- Task goal
Below are records; extract exactly the lines from the one containing "How many shapes are in the bottom-left" through the last, both included, and keep the pictures out.

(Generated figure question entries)

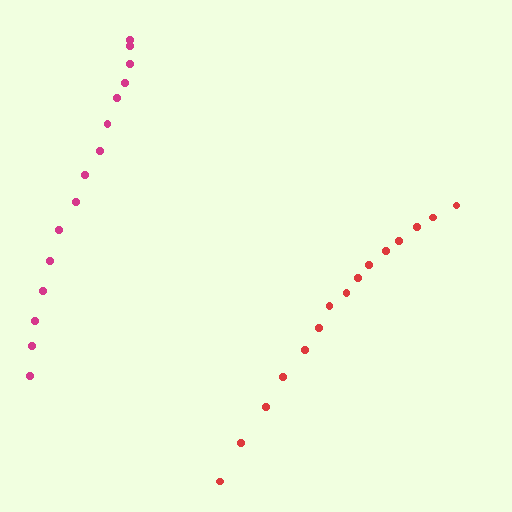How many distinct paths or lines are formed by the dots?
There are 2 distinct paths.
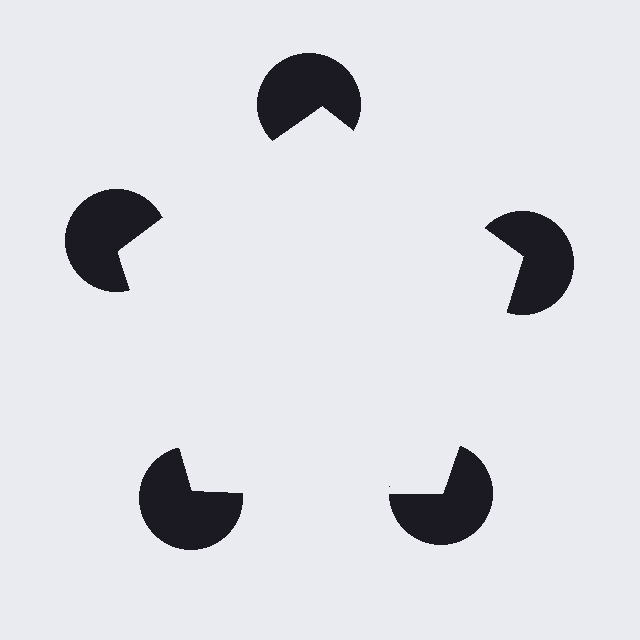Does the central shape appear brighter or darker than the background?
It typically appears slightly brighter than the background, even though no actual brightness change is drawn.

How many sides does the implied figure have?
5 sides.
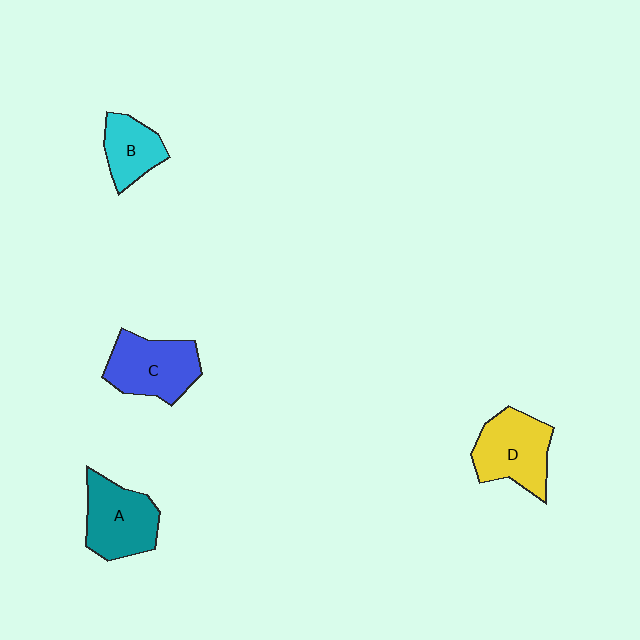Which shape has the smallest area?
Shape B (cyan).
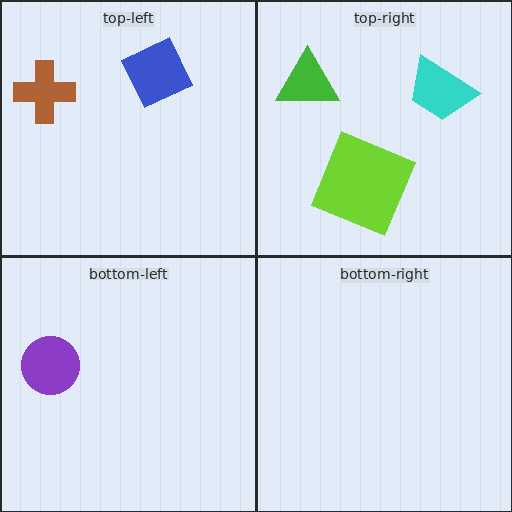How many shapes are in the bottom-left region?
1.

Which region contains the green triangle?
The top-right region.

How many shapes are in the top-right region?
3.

- Result of the task
How many shapes are in the bottom-left region?
1.

Which region contains the green triangle?
The top-right region.

How many shapes are in the top-right region?
3.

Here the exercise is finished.